** START **
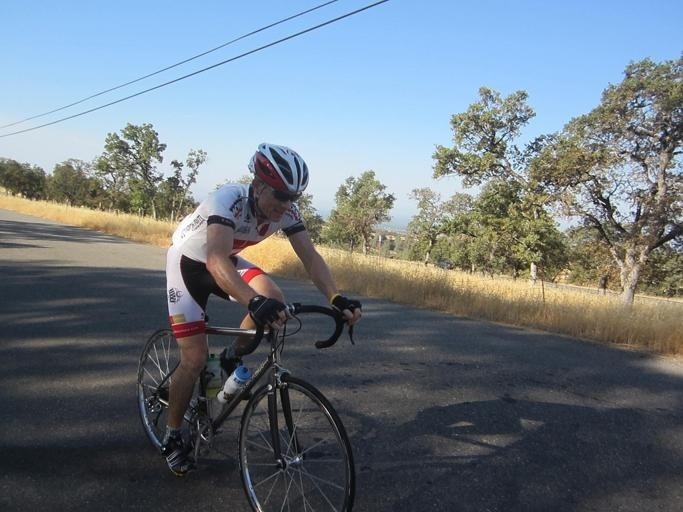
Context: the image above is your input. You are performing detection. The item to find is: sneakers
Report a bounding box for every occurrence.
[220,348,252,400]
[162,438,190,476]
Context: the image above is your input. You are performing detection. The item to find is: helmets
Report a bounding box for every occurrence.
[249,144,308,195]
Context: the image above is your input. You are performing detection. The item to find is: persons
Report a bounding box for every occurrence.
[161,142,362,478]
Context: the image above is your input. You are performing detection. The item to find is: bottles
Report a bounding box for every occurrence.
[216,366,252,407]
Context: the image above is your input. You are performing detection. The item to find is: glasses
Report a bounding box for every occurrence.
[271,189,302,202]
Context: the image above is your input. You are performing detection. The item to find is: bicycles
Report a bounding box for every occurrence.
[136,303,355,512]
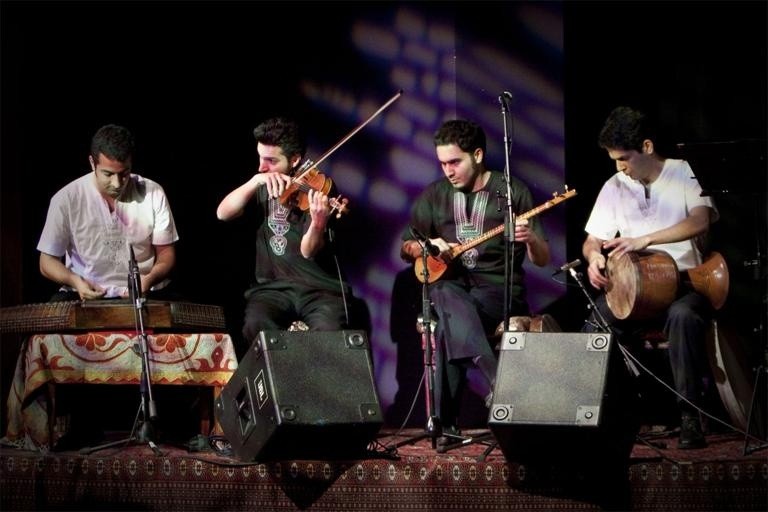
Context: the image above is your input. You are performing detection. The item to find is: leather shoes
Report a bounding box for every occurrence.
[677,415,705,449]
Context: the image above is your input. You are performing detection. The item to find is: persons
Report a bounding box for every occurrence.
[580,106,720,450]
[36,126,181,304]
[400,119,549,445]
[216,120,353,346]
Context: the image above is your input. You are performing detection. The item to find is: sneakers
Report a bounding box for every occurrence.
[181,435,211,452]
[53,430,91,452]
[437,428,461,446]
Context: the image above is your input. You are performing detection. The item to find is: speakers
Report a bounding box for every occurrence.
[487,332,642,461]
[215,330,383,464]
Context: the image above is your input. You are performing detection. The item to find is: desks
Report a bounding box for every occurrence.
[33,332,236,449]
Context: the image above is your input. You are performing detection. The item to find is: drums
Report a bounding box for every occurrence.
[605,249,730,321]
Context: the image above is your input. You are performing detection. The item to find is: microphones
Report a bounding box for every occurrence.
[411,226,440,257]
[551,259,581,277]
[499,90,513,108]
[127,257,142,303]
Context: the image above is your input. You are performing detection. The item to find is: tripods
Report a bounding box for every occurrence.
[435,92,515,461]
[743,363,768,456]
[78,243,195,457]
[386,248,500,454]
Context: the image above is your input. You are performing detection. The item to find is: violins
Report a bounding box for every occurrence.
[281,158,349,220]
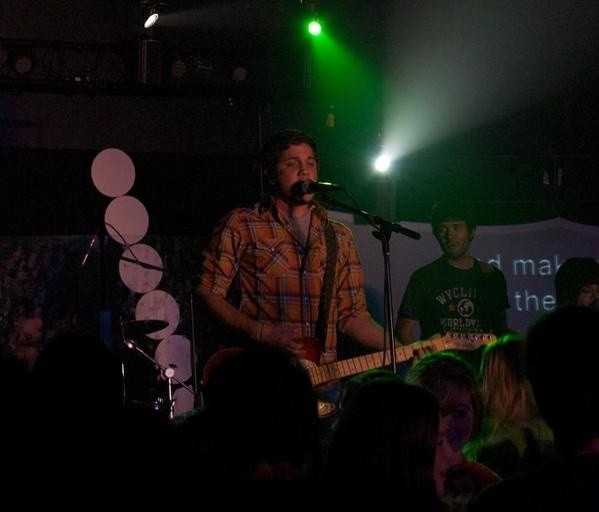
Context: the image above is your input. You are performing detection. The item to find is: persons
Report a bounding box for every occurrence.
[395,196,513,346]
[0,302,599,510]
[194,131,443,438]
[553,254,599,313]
** END **
** START **
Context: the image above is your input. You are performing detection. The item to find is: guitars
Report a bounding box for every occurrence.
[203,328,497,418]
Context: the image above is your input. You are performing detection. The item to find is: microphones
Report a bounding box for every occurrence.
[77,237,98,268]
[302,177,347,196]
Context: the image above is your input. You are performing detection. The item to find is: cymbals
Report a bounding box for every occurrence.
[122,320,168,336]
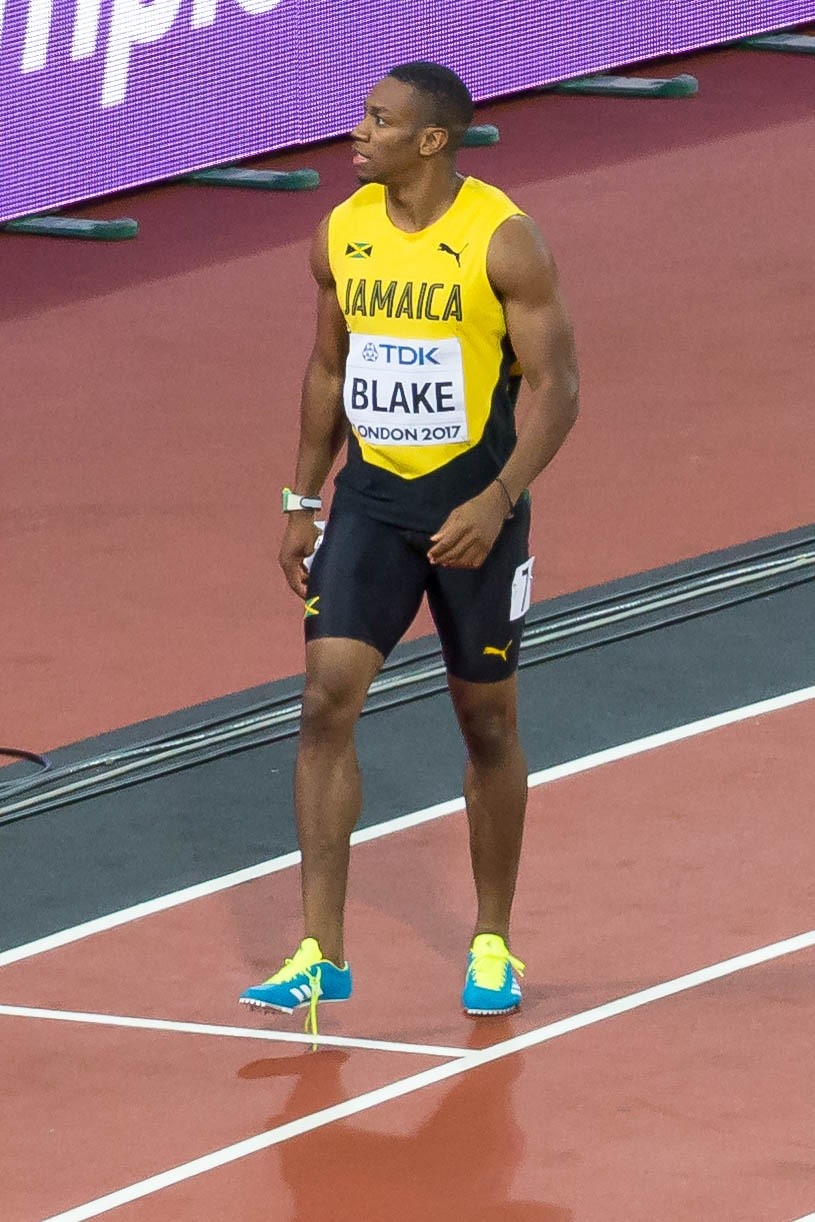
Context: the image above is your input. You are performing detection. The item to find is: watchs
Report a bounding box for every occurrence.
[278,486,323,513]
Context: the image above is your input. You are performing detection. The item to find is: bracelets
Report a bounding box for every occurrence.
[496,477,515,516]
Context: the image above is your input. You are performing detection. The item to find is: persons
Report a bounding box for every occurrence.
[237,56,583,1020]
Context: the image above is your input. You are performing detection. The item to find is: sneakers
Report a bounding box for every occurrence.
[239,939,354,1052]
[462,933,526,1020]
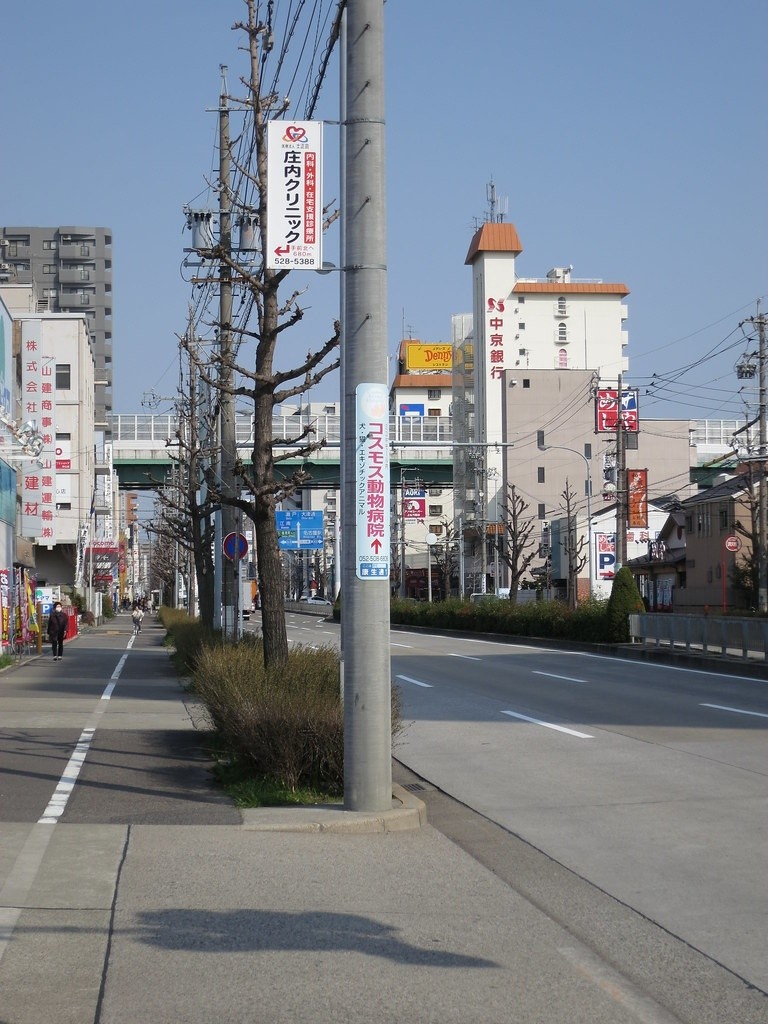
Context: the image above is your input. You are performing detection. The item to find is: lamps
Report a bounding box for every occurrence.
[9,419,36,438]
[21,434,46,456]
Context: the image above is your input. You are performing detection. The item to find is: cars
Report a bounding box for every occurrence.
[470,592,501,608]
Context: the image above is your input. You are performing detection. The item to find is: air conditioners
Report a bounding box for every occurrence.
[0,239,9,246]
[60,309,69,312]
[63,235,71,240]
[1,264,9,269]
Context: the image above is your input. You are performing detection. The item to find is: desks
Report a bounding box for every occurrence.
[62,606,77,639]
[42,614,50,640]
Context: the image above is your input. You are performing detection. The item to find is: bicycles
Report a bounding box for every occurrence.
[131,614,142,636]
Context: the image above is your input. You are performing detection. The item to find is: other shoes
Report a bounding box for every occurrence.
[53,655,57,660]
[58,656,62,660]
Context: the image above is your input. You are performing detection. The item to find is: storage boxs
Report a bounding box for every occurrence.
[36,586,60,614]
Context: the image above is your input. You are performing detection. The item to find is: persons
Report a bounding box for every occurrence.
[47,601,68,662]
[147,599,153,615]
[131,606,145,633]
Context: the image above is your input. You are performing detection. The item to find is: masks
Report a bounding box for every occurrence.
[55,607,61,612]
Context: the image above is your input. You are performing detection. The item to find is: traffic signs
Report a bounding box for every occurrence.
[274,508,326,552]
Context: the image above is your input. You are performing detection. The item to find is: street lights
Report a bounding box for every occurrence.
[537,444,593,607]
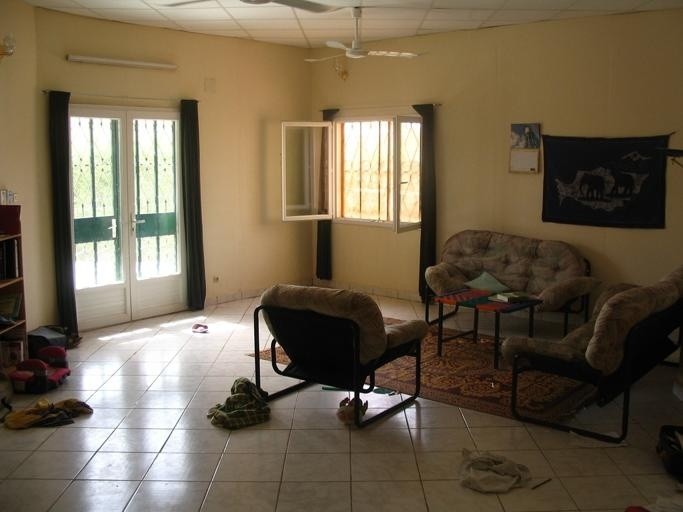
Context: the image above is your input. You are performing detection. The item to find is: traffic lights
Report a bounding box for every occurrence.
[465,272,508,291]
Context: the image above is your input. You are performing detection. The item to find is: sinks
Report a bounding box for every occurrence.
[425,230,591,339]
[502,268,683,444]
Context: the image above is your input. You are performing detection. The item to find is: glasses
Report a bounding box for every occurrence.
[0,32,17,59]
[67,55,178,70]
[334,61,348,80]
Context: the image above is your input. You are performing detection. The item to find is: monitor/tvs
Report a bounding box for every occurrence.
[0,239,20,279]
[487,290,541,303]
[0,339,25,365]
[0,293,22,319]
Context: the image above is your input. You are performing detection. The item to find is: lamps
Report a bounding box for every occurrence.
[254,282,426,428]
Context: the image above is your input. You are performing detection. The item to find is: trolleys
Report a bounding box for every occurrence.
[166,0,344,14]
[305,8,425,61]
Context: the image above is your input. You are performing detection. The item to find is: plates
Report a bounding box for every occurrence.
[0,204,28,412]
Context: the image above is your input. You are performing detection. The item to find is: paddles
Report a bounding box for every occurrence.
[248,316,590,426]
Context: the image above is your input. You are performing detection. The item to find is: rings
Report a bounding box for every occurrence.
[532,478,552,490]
** END **
* _Exercise requirements_
Please edit the records from the line with "find is: sinks" up to and including the line with "[305,8,425,61]", replacing "trolleys" with "carts" and leaving everything else unchanged. Return only those lines.

* _Response_
Context: the image above is your input. You are performing detection. The item to find is: sinks
Report a bounding box for every occurrence.
[425,230,591,339]
[502,268,683,444]
Context: the image above is your input. You are performing detection. The item to find is: glasses
Report a bounding box for every occurrence.
[0,32,17,59]
[67,55,178,70]
[334,61,348,80]
Context: the image above is your input. You are performing detection. The item to find is: monitor/tvs
Report a bounding box for every occurrence.
[0,239,20,279]
[487,290,541,303]
[0,339,25,365]
[0,293,22,319]
Context: the image above is your input. You are performing detection. The item to find is: lamps
Report a bounding box for every occurrence.
[254,282,426,428]
Context: the image above is your input. You are performing detection. The item to find is: carts
Report a bounding box for every occurrence.
[166,0,344,14]
[305,8,425,61]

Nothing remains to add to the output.